# Materials provided
——
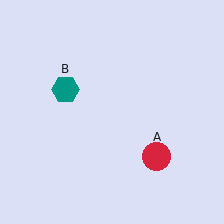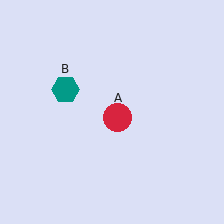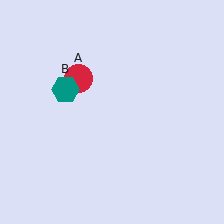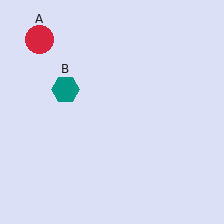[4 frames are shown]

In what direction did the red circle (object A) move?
——
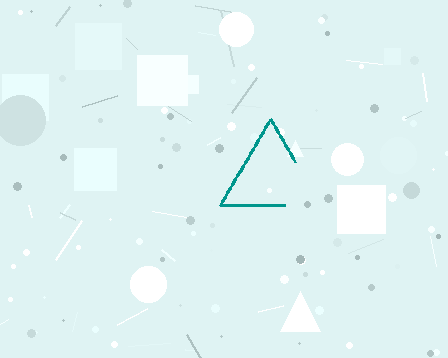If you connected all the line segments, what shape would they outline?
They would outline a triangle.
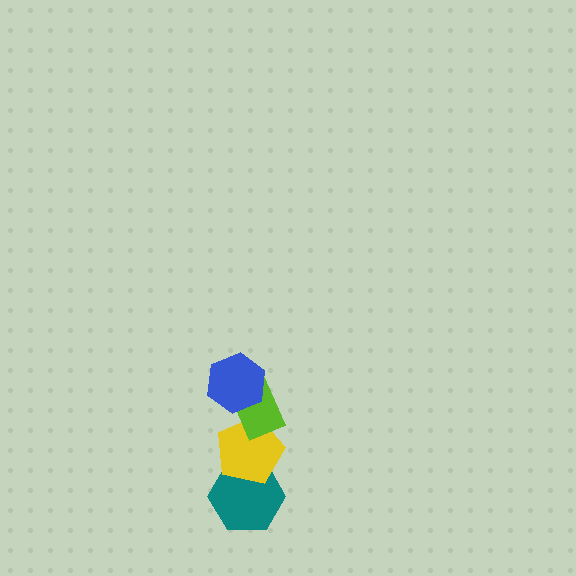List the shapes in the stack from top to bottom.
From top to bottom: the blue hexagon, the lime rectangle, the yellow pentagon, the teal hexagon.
——
# The problem
Repeat exactly, and only, the lines from the one containing "[4 frames are shown]" through the one containing "In what direction", both included, without the pictures.

# The result
[4 frames are shown]

In what direction did the red circle (object A) move?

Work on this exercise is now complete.